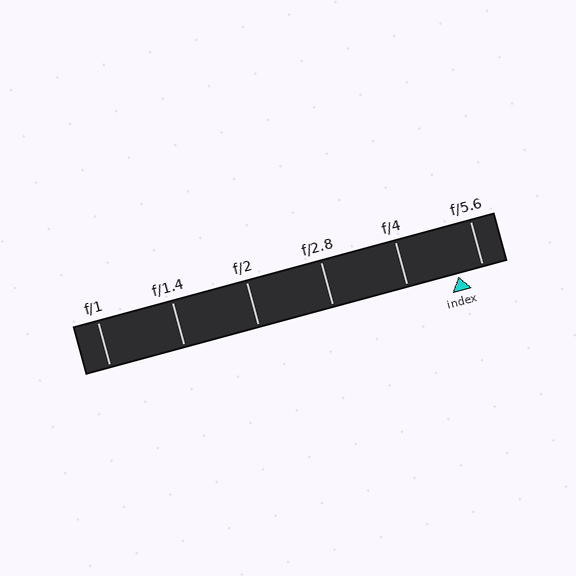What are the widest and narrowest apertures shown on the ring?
The widest aperture shown is f/1 and the narrowest is f/5.6.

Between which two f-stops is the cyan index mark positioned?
The index mark is between f/4 and f/5.6.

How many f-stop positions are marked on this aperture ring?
There are 6 f-stop positions marked.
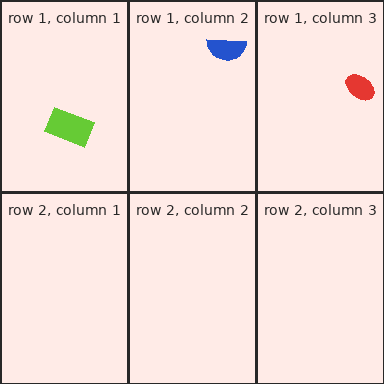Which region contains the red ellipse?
The row 1, column 3 region.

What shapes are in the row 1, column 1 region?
The lime rectangle.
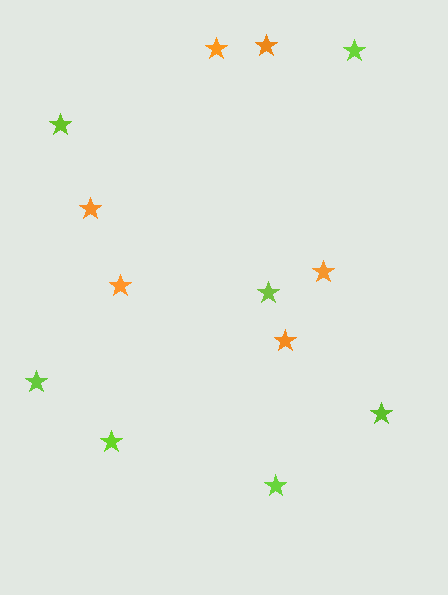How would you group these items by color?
There are 2 groups: one group of orange stars (6) and one group of lime stars (7).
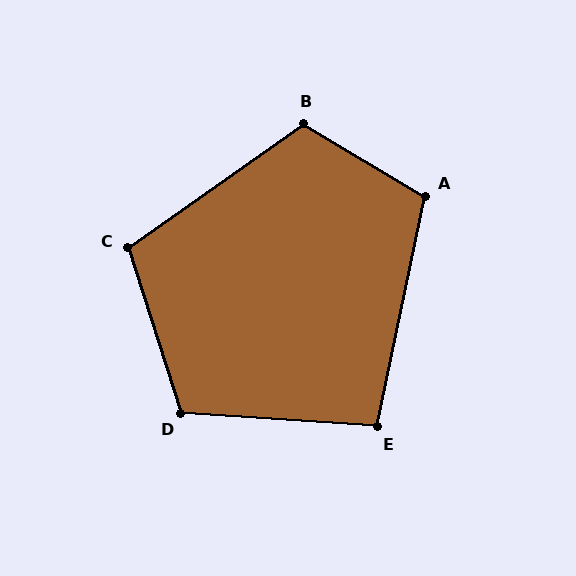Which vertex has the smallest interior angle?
E, at approximately 98 degrees.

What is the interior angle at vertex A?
Approximately 109 degrees (obtuse).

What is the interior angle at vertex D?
Approximately 112 degrees (obtuse).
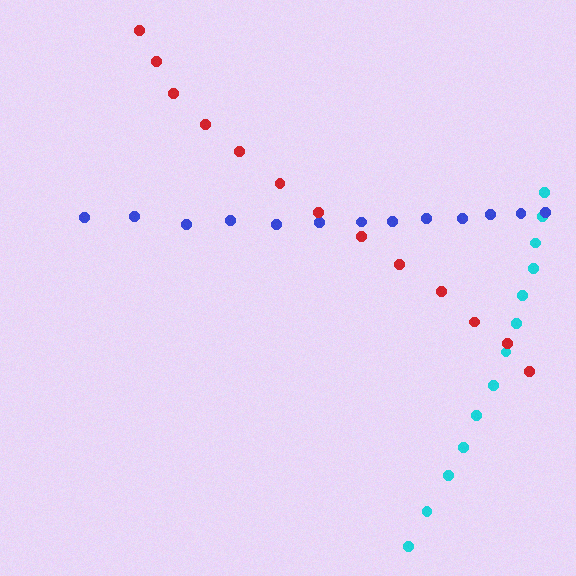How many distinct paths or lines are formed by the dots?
There are 3 distinct paths.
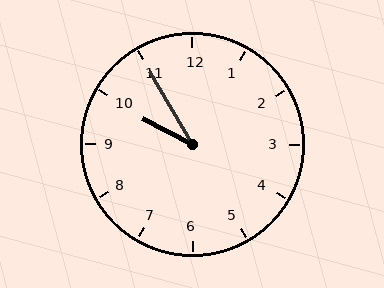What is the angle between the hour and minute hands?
Approximately 32 degrees.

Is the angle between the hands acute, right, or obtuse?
It is acute.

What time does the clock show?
9:55.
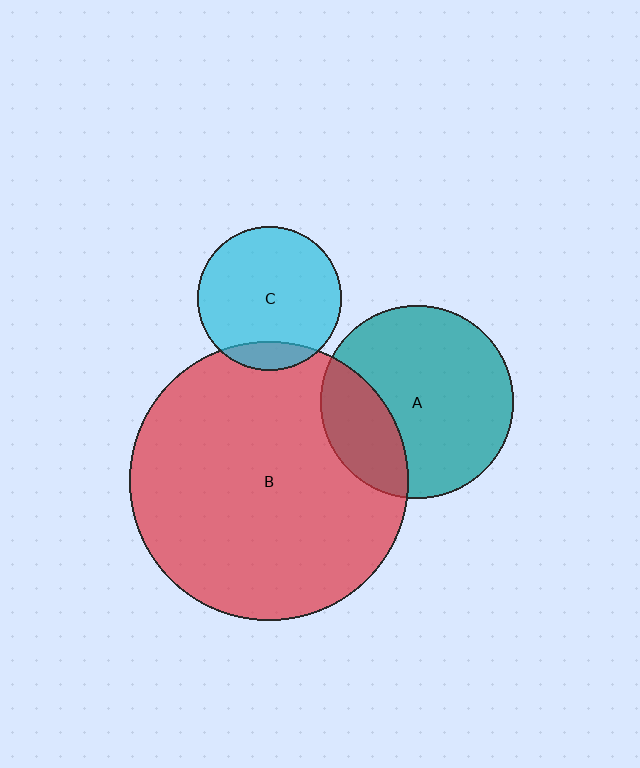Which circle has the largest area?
Circle B (red).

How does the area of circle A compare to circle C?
Approximately 1.8 times.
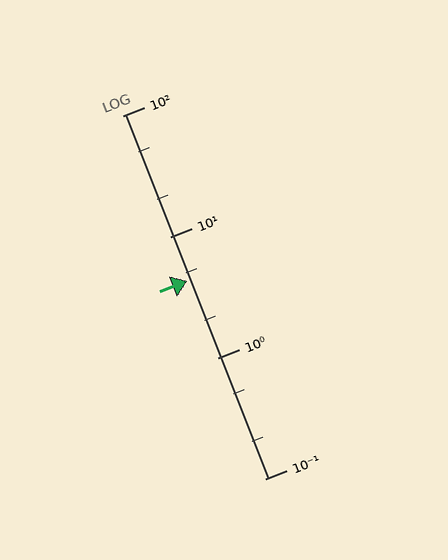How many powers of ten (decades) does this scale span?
The scale spans 3 decades, from 0.1 to 100.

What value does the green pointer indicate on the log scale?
The pointer indicates approximately 4.3.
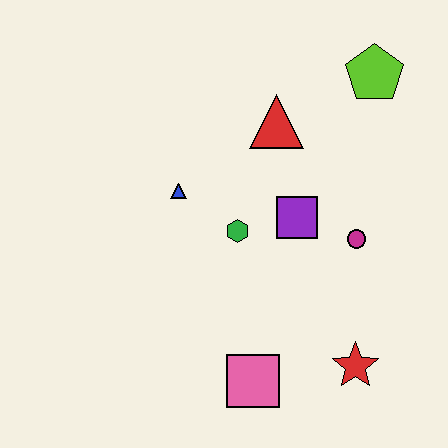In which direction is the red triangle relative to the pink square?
The red triangle is above the pink square.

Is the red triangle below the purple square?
No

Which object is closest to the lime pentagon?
The red triangle is closest to the lime pentagon.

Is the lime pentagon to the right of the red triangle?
Yes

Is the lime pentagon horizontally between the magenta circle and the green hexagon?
No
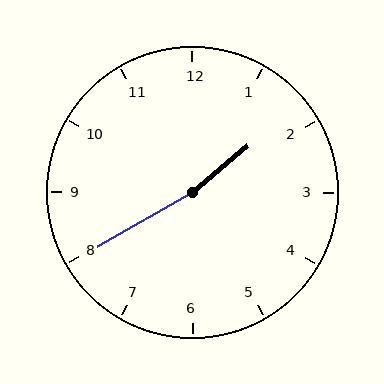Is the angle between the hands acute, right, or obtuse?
It is obtuse.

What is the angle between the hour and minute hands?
Approximately 170 degrees.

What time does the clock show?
1:40.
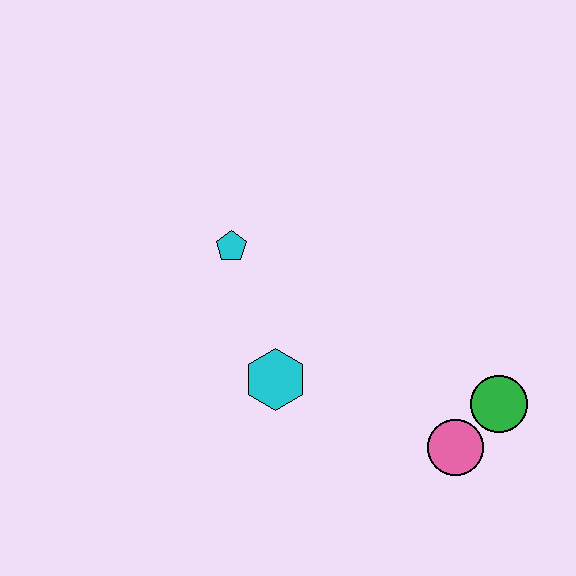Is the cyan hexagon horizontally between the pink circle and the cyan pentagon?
Yes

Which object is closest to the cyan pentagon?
The cyan hexagon is closest to the cyan pentagon.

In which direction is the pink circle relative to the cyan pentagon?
The pink circle is to the right of the cyan pentagon.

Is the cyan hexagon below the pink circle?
No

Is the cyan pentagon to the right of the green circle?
No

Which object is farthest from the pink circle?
The cyan pentagon is farthest from the pink circle.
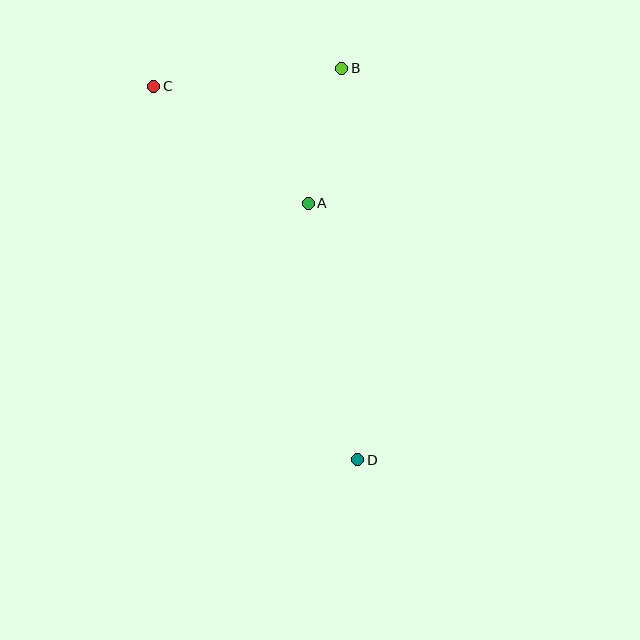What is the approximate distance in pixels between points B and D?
The distance between B and D is approximately 392 pixels.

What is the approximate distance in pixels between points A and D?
The distance between A and D is approximately 261 pixels.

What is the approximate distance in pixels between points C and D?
The distance between C and D is approximately 426 pixels.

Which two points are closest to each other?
Points A and B are closest to each other.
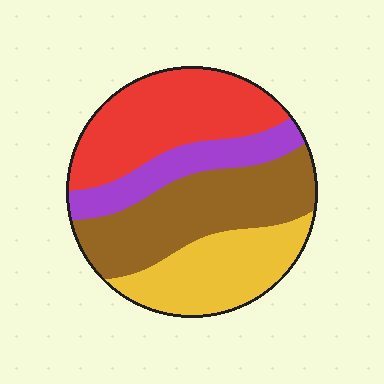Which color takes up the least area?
Purple, at roughly 15%.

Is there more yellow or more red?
Red.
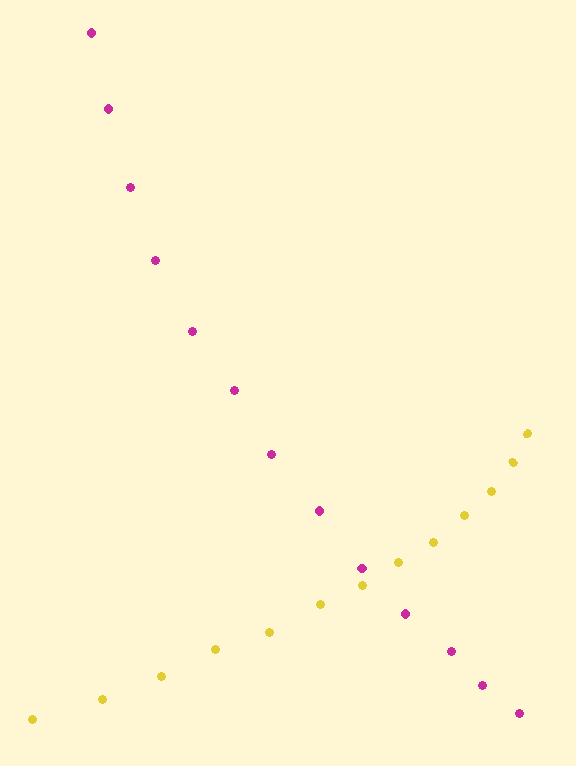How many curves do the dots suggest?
There are 2 distinct paths.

·····

• WHAT IS BEING ASKED
Leave out the pictures and give the rest of the records again exactly.

• EXERCISE ANSWER
What are the widest and narrowest apertures shown on the ring?
The widest aperture shown is f/1 and the narrowest is f/5.6.

Between which two f-stops is the cyan index mark positioned?
The index mark is between f/4 and f/5.6.

How many f-stop positions are marked on this aperture ring?
There are 6 f-stop positions marked.
Which region contains the red ellipse?
The row 1, column 3 region.

What shapes are in the row 1, column 1 region?
The lime rectangle.
How would you group these items by color?
There are 2 groups: one group of orange stars (6) and one group of lime stars (7).
Which vertex has the smallest interior angle?
E, at approximately 98 degrees.

What is the interior angle at vertex A?
Approximately 109 degrees (obtuse).

What is the interior angle at vertex D?
Approximately 112 degrees (obtuse).
How many distinct paths or lines are formed by the dots?
There are 3 distinct paths.
What is the angle between the hour and minute hands?
Approximately 32 degrees.

Is the angle between the hands acute, right, or obtuse?
It is acute.

What time does the clock show?
9:55.
Which circle has the largest area?
Circle B (red).

How does the area of circle A compare to circle C?
Approximately 1.8 times.
How many powers of ten (decades) does this scale span?
The scale spans 3 decades, from 0.1 to 100.

What value does the green pointer indicate on the log scale?
The pointer indicates approximately 4.3.
In which direction is the red triangle relative to the pink square?
The red triangle is above the pink square.

Is the red triangle below the purple square?
No

Which object is closest to the lime pentagon?
The red triangle is closest to the lime pentagon.

Is the lime pentagon to the right of the red triangle?
Yes

Is the lime pentagon horizontally between the magenta circle and the green hexagon?
No
Is the angle between the hands acute, right, or obtuse?
It is obtuse.

What is the angle between the hour and minute hands?
Approximately 170 degrees.

What time does the clock show?
1:40.
Is the cyan hexagon horizontally between the pink circle and the cyan pentagon?
Yes

Which object is closest to the cyan pentagon?
The cyan hexagon is closest to the cyan pentagon.

In which direction is the pink circle relative to the cyan pentagon?
The pink circle is to the right of the cyan pentagon.

Is the cyan hexagon below the pink circle?
No

Is the cyan pentagon to the right of the green circle?
No

Which object is farthest from the pink circle?
The cyan pentagon is farthest from the pink circle.
What is the approximate distance in pixels between points B and D?
The distance between B and D is approximately 392 pixels.

What is the approximate distance in pixels between points A and D?
The distance between A and D is approximately 261 pixels.

What is the approximate distance in pixels between points C and D?
The distance between C and D is approximately 426 pixels.

Which two points are closest to each other?
Points A and B are closest to each other.
Which color takes up the least area?
Purple, at roughly 15%.

Is there more yellow or more red?
Red.
How many curves do the dots suggest?
There are 2 distinct paths.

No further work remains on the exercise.